Transcribe the listing in full, excluding any pictures.

--- START OF Supplied data ---

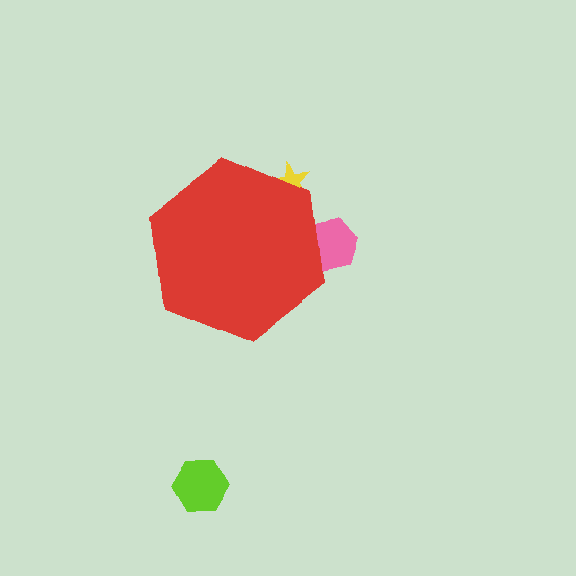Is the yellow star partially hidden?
Yes, the yellow star is partially hidden behind the red hexagon.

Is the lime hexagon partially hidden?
No, the lime hexagon is fully visible.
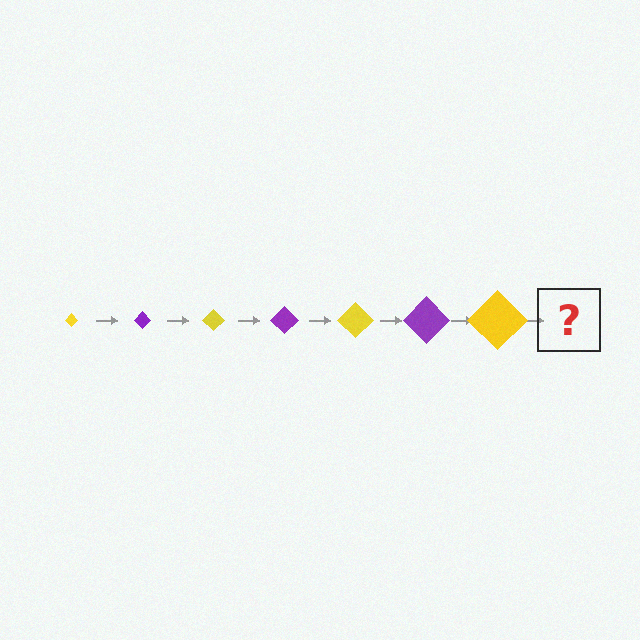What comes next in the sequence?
The next element should be a purple diamond, larger than the previous one.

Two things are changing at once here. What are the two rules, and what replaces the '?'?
The two rules are that the diamond grows larger each step and the color cycles through yellow and purple. The '?' should be a purple diamond, larger than the previous one.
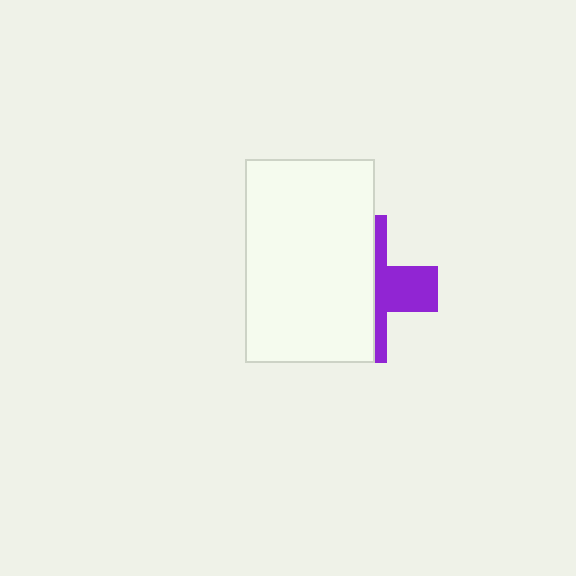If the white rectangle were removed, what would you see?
You would see the complete purple cross.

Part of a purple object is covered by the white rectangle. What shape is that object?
It is a cross.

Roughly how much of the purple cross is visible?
A small part of it is visible (roughly 35%).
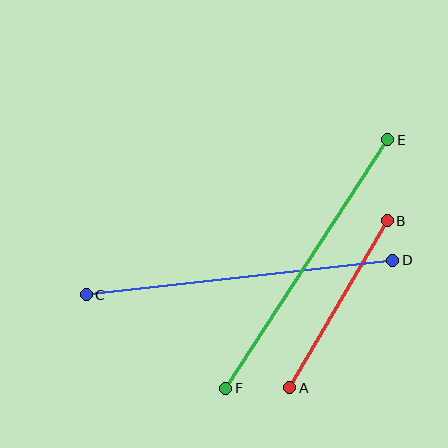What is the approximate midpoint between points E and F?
The midpoint is at approximately (307, 264) pixels.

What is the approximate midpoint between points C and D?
The midpoint is at approximately (240, 277) pixels.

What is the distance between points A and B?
The distance is approximately 194 pixels.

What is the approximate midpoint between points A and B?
The midpoint is at approximately (339, 304) pixels.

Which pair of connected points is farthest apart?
Points C and D are farthest apart.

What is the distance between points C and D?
The distance is approximately 309 pixels.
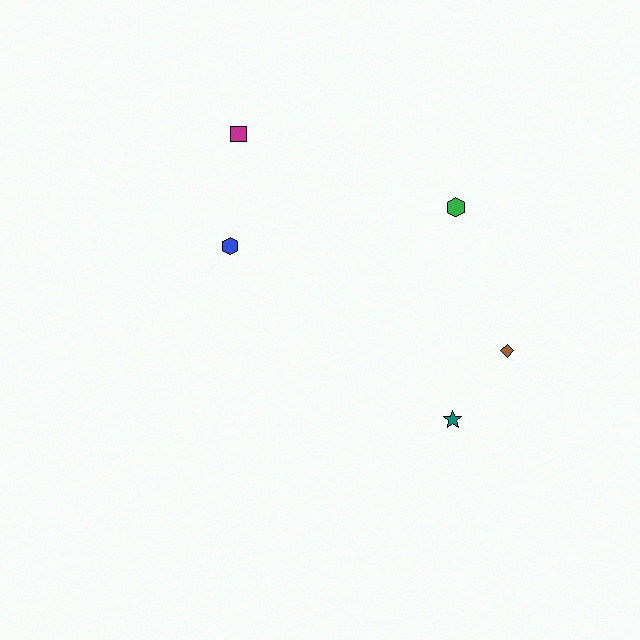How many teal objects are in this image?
There is 1 teal object.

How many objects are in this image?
There are 5 objects.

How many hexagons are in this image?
There are 2 hexagons.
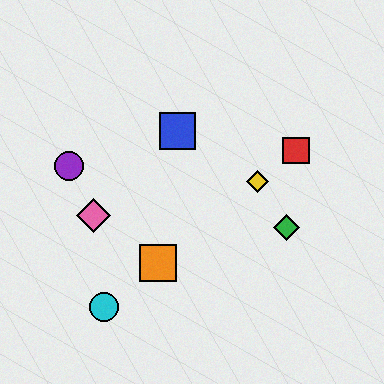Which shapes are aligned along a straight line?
The red square, the yellow diamond, the orange square, the cyan circle are aligned along a straight line.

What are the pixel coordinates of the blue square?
The blue square is at (177, 131).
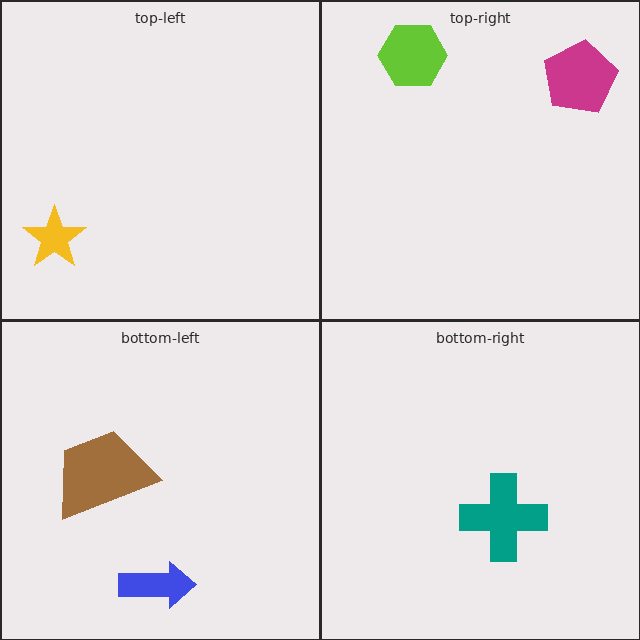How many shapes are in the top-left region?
1.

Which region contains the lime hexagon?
The top-right region.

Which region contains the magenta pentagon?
The top-right region.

--- END OF Supplied data ---

**Correct answer**
Is the yellow star partially hidden?
Yes, the yellow star is partially hidden behind the red hexagon.

Is the lime hexagon partially hidden?
No, the lime hexagon is fully visible.
What comes next in the sequence?
The next element should be a purple diamond, larger than the previous one.

Two things are changing at once here. What are the two rules, and what replaces the '?'?
The two rules are that the diamond grows larger each step and the color cycles through yellow and purple. The '?' should be a purple diamond, larger than the previous one.
If the white rectangle were removed, what would you see?
You would see the complete purple cross.

Part of a purple object is covered by the white rectangle. What shape is that object?
It is a cross.

Roughly how much of the purple cross is visible?
A small part of it is visible (roughly 35%).
What is the approximate midpoint between points E and F?
The midpoint is at approximately (307, 264) pixels.

What is the approximate midpoint between points C and D?
The midpoint is at approximately (240, 277) pixels.

What is the distance between points A and B?
The distance is approximately 194 pixels.

What is the approximate midpoint between points A and B?
The midpoint is at approximately (339, 304) pixels.

Which pair of connected points is farthest apart?
Points C and D are farthest apart.

What is the distance between points C and D?
The distance is approximately 309 pixels.
How many teal objects are in this image?
There is 1 teal object.

How many objects are in this image?
There are 5 objects.

How many hexagons are in this image?
There are 2 hexagons.
Which shapes are aligned along a straight line?
The red square, the yellow diamond, the orange square, the cyan circle are aligned along a straight line.

What are the pixel coordinates of the blue square?
The blue square is at (177, 131).
How many shapes are in the top-left region?
1.

Which region contains the lime hexagon?
The top-right region.

Which region contains the magenta pentagon?
The top-right region.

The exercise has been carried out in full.